— Start —

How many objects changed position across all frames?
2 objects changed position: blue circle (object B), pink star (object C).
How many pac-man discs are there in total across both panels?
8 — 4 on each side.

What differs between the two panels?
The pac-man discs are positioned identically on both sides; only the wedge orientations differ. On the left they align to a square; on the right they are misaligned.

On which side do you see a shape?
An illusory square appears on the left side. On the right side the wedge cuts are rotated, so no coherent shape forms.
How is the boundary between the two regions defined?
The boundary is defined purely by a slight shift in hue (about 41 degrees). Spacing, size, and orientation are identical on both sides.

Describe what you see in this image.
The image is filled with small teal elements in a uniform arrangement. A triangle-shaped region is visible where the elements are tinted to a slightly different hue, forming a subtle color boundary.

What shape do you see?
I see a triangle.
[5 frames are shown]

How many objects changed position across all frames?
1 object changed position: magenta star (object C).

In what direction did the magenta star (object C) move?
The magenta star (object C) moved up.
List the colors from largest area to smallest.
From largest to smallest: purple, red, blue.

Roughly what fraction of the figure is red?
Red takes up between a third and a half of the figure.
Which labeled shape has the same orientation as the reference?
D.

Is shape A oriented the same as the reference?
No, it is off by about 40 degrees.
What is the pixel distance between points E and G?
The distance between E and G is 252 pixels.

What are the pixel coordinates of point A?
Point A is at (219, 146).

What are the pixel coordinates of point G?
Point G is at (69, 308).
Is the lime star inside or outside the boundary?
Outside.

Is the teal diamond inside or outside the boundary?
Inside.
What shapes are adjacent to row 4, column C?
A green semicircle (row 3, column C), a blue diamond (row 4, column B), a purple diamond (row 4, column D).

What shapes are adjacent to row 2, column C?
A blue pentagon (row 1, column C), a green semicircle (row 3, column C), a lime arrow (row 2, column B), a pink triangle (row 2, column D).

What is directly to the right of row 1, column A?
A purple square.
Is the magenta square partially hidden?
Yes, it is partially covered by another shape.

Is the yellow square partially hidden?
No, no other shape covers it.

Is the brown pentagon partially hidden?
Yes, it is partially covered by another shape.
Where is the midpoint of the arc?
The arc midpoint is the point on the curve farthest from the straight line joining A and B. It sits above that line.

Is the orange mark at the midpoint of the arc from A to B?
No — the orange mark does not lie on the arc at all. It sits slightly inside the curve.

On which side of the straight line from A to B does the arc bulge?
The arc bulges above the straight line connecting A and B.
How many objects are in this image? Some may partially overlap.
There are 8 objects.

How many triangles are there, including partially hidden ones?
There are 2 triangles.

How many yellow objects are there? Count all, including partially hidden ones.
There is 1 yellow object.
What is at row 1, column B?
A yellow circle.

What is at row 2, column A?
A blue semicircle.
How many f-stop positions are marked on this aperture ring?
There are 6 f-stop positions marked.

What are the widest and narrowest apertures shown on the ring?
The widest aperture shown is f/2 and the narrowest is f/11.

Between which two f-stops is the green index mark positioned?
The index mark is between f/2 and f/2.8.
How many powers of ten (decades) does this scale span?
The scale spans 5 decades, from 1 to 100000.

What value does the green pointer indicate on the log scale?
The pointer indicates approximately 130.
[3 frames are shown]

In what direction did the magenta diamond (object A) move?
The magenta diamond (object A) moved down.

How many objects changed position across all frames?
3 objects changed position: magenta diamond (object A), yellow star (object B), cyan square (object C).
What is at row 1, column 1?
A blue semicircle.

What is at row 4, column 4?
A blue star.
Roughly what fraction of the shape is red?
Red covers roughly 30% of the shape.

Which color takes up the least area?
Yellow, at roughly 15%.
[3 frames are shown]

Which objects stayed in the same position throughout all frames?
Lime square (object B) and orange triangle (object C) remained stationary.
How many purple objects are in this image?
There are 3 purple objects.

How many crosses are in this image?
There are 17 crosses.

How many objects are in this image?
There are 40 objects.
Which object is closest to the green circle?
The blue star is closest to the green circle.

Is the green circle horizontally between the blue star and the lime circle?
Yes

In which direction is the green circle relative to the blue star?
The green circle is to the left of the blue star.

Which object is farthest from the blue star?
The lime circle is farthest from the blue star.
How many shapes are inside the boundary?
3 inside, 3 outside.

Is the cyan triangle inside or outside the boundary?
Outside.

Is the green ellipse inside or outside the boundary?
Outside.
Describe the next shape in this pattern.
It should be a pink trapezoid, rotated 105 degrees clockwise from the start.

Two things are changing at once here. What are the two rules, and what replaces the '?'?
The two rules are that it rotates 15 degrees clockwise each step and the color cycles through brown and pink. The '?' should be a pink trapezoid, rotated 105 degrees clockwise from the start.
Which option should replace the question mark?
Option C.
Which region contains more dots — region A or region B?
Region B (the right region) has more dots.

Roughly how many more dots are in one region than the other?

— End —

#### SHORT TASK
In the records above, find the line containing "Which option should"; please retype it and every line after it through the last line, exactly and with nothing else.

#### EXPECTED ANSWER
Which option should replace the question mark?
Option C.
Which region contains more dots — region A or region B?
Region B (the right region) has more dots.

Roughly how many more dots are in one region than the other?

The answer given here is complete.